Leave out the pictures; transcribe all else exactly.

>> Start Data section

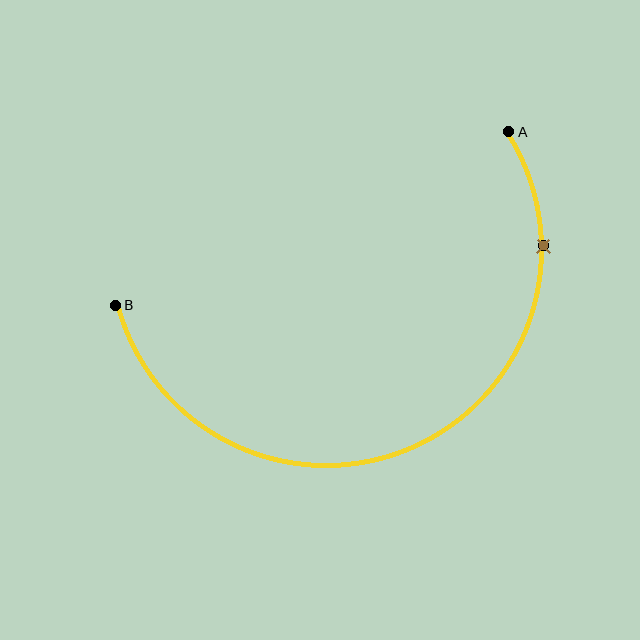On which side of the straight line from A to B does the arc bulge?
The arc bulges below the straight line connecting A and B.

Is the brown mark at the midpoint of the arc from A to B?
No. The brown mark lies on the arc but is closer to endpoint A. The arc midpoint would be at the point on the curve equidistant along the arc from both A and B.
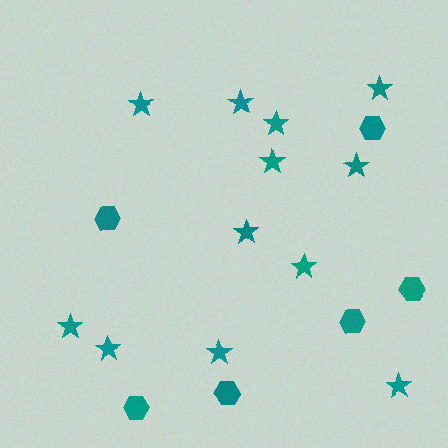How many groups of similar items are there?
There are 2 groups: one group of hexagons (6) and one group of stars (12).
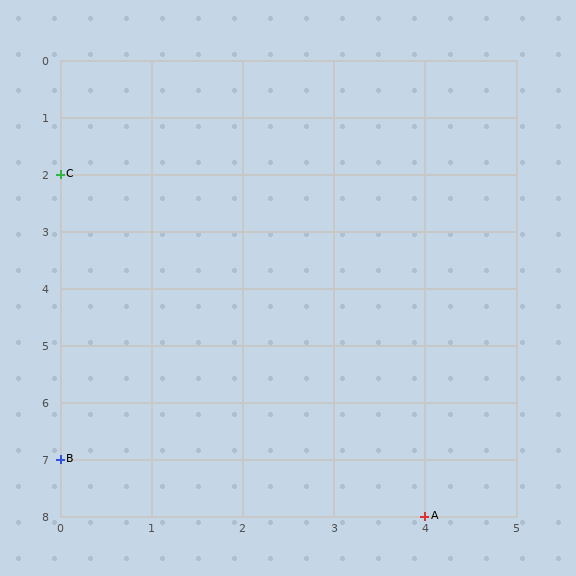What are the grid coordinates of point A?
Point A is at grid coordinates (4, 8).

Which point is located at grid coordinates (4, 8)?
Point A is at (4, 8).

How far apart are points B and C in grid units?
Points B and C are 5 rows apart.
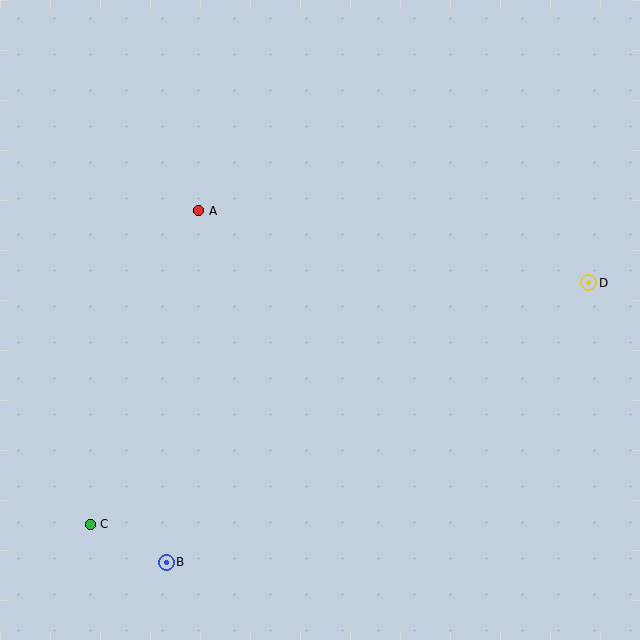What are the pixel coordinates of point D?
Point D is at (589, 283).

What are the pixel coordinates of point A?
Point A is at (199, 211).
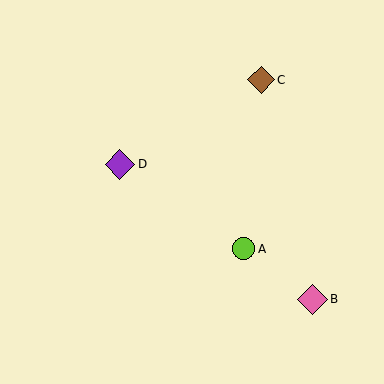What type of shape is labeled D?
Shape D is a purple diamond.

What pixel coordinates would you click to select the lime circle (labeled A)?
Click at (244, 249) to select the lime circle A.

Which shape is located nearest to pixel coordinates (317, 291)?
The pink diamond (labeled B) at (312, 299) is nearest to that location.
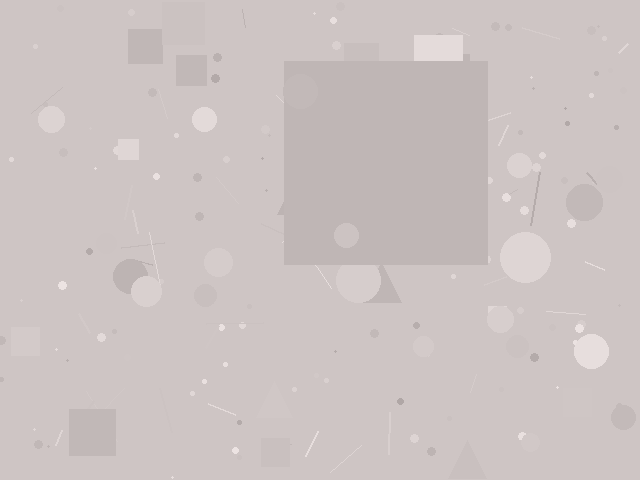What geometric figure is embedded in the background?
A square is embedded in the background.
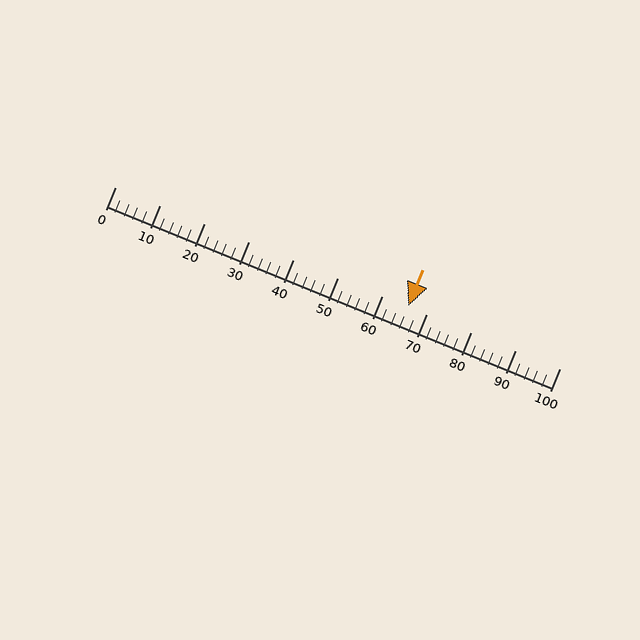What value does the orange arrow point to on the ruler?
The orange arrow points to approximately 66.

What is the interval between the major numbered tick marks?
The major tick marks are spaced 10 units apart.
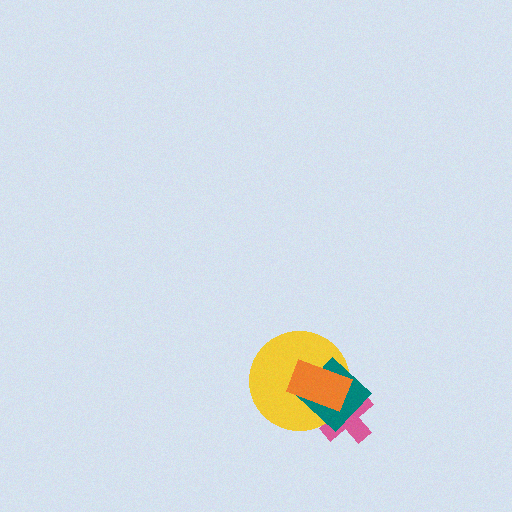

>> End Data section

▶ [Result for this task]
On which side of the straight line from A to B does the arc bulge?
The arc bulges below the straight line connecting A and B.

Is the brown mark at the midpoint of the arc from A to B?
No. The brown mark lies on the arc but is closer to endpoint A. The arc midpoint would be at the point on the curve equidistant along the arc from both A and B.
How many groups of similar items are there?
There are 2 groups: one group of hexagons (6) and one group of stars (12).
What are the grid coordinates of point A?
Point A is at grid coordinates (4, 8).

Which point is located at grid coordinates (4, 8)?
Point A is at (4, 8).

How far apart are points B and C in grid units?
Points B and C are 5 rows apart.
What are the pixel coordinates of point D?
Point D is at (589, 283).

What are the pixel coordinates of point A?
Point A is at (199, 211).
What type of shape is labeled D?
Shape D is a purple diamond.

What pixel coordinates would you click to select the lime circle (labeled A)?
Click at (244, 249) to select the lime circle A.

Which shape is located nearest to pixel coordinates (317, 291)?
The pink diamond (labeled B) at (312, 299) is nearest to that location.
What geometric figure is embedded in the background?
A square is embedded in the background.
What value does the orange arrow point to on the ruler?
The orange arrow points to approximately 66.

What is the interval between the major numbered tick marks?
The major tick marks are spaced 10 units apart.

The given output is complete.